%%
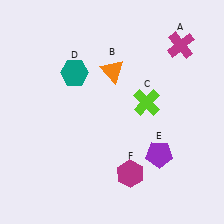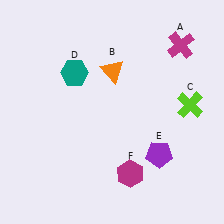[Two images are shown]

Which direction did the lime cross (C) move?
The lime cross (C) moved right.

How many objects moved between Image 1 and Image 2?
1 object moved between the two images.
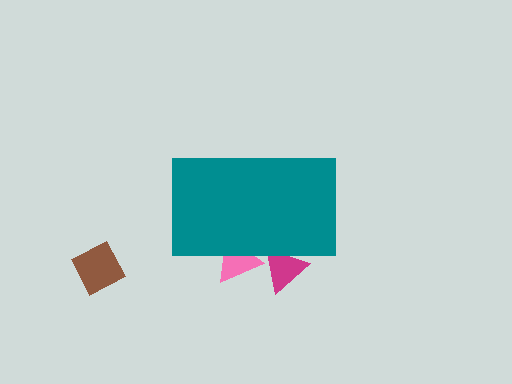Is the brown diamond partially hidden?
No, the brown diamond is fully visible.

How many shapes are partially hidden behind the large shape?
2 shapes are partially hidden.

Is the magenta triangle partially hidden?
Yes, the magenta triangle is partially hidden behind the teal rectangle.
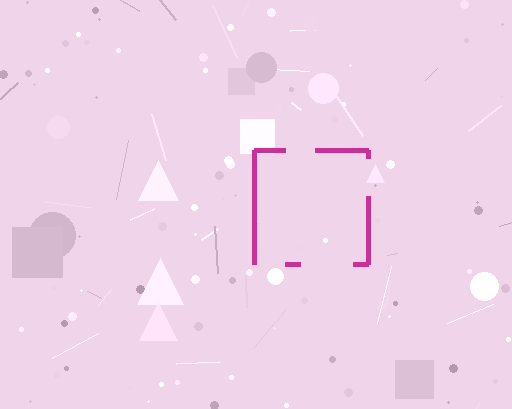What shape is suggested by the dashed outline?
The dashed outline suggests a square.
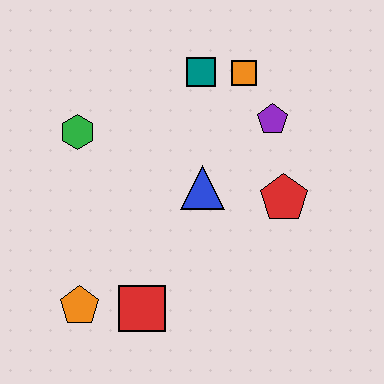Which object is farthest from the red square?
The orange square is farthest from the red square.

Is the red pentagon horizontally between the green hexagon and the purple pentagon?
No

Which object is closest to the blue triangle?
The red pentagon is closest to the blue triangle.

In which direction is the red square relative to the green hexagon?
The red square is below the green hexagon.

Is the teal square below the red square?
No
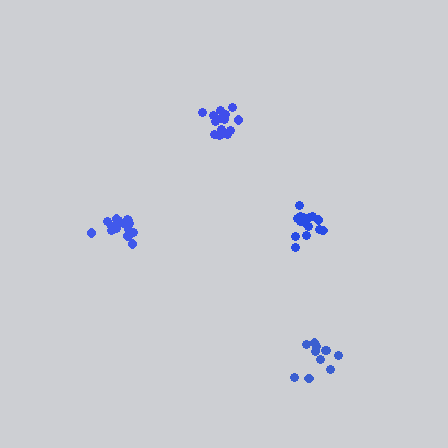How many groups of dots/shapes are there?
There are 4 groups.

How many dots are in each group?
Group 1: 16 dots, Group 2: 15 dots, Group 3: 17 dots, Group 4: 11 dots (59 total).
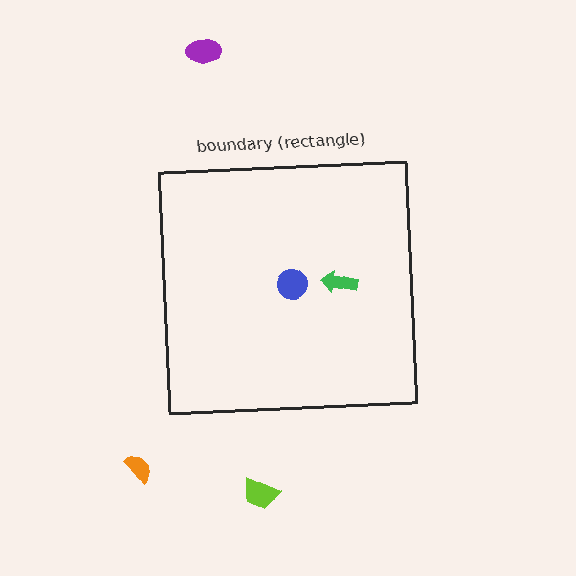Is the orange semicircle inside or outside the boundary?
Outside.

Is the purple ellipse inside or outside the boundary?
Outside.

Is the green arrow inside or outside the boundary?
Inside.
%%
Stated exercise
Every entry must be written out exactly, with all pictures left out.

Solution
[Two images are shown]

Which direction did the lime cross (C) move?
The lime cross (C) moved right.

How many objects moved between Image 1 and Image 2?
1 object moved between the two images.
Is the brown diamond partially hidden?
No, the brown diamond is fully visible.

How many shapes are partially hidden behind the large shape?
2 shapes are partially hidden.

Is the magenta triangle partially hidden?
Yes, the magenta triangle is partially hidden behind the teal rectangle.
What shape is suggested by the dashed outline?
The dashed outline suggests a square.
Which object is farthest from the red square?
The orange square is farthest from the red square.

Is the red pentagon horizontally between the green hexagon and the purple pentagon?
No

Which object is closest to the blue triangle?
The red pentagon is closest to the blue triangle.

In which direction is the red square relative to the green hexagon?
The red square is below the green hexagon.

Is the teal square below the red square?
No
How many groups of dots/shapes are there?
There are 4 groups.

How many dots are in each group?
Group 1: 16 dots, Group 2: 15 dots, Group 3: 17 dots, Group 4: 11 dots (59 total).
Is the orange semicircle inside or outside the boundary?
Outside.

Is the purple ellipse inside or outside the boundary?
Outside.

Is the green arrow inside or outside the boundary?
Inside.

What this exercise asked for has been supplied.